#### [Given request]
Copy the data that follows, character for character, minus the pictures.
++++++++
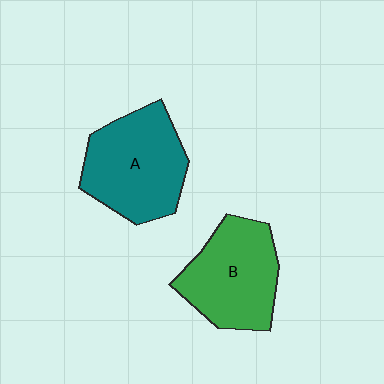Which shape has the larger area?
Shape A (teal).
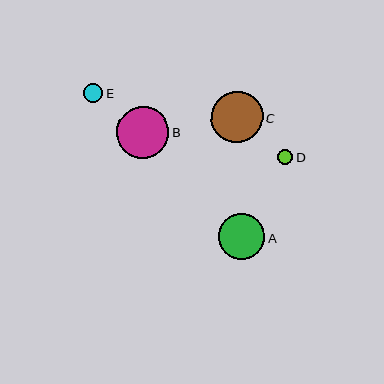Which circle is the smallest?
Circle D is the smallest with a size of approximately 15 pixels.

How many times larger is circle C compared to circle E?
Circle C is approximately 2.7 times the size of circle E.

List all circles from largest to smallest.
From largest to smallest: C, B, A, E, D.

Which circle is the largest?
Circle C is the largest with a size of approximately 52 pixels.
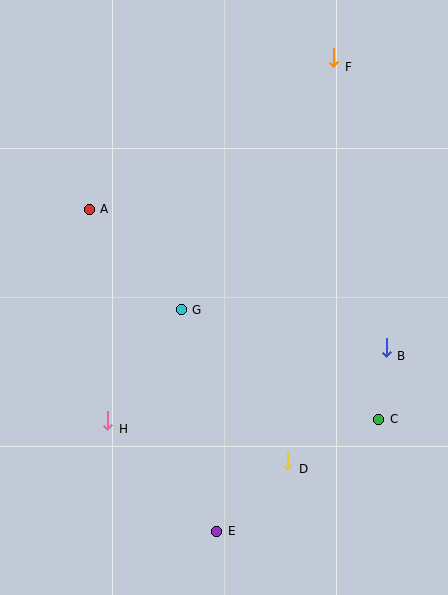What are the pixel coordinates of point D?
Point D is at (288, 469).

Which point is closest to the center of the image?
Point G at (181, 310) is closest to the center.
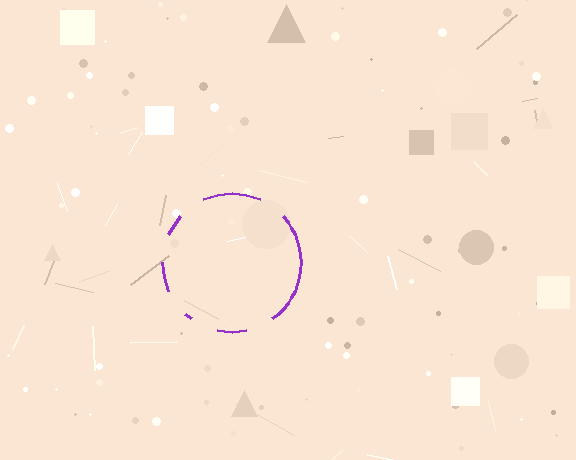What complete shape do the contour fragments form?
The contour fragments form a circle.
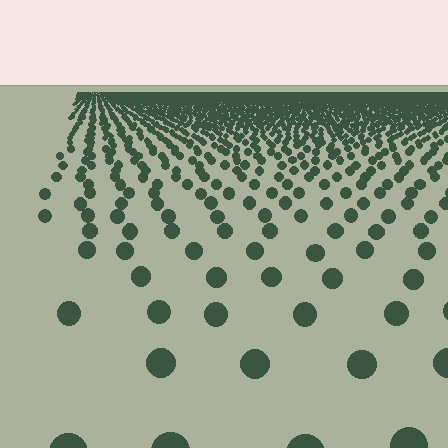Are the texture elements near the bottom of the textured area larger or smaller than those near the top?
Larger. Near the bottom, elements are closer to the viewer and appear at a bigger on-screen size.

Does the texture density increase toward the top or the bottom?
Density increases toward the top.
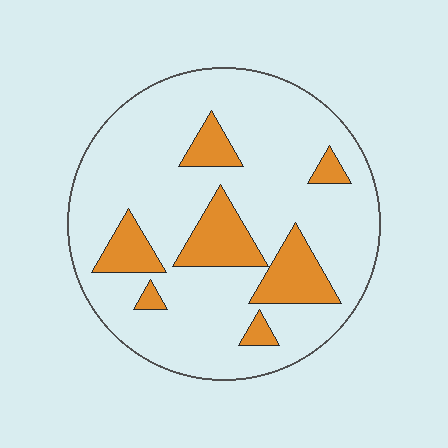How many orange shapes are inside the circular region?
7.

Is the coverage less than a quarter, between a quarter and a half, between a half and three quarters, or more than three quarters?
Less than a quarter.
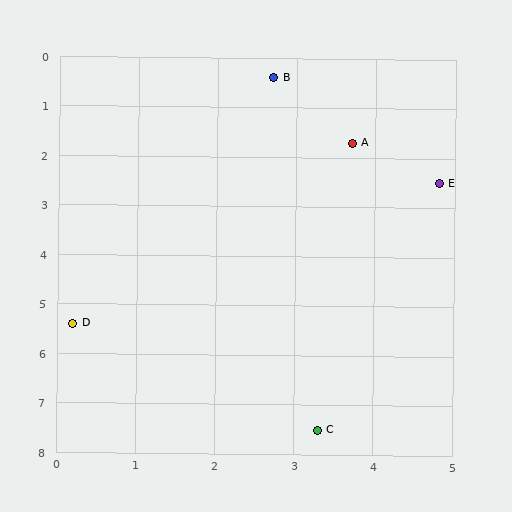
++++++++
#### [Result of this task]
Which shape has the larger area?
Shape A (teal).
Which circle is the smallest?
Circle D is the smallest with a size of approximately 15 pixels.

How many times larger is circle C compared to circle E?
Circle C is approximately 2.7 times the size of circle E.

List all circles from largest to smallest.
From largest to smallest: C, B, A, E, D.

Which circle is the largest?
Circle C is the largest with a size of approximately 52 pixels.
What are the pixel coordinates of point D?
Point D is at (288, 469).

Which point is closest to the center of the image?
Point G at (181, 310) is closest to the center.
What complete shape do the contour fragments form?
The contour fragments form a circle.
Are the texture elements near the bottom of the textured area larger or smaller than those near the top?
Larger. Near the bottom, elements are closer to the viewer and appear at a bigger on-screen size.

Does the texture density increase toward the top or the bottom?
Density increases toward the top.
How many orange shapes are inside the circular region?
7.

Is the coverage less than a quarter, between a quarter and a half, between a half and three quarters, or more than three quarters?
Less than a quarter.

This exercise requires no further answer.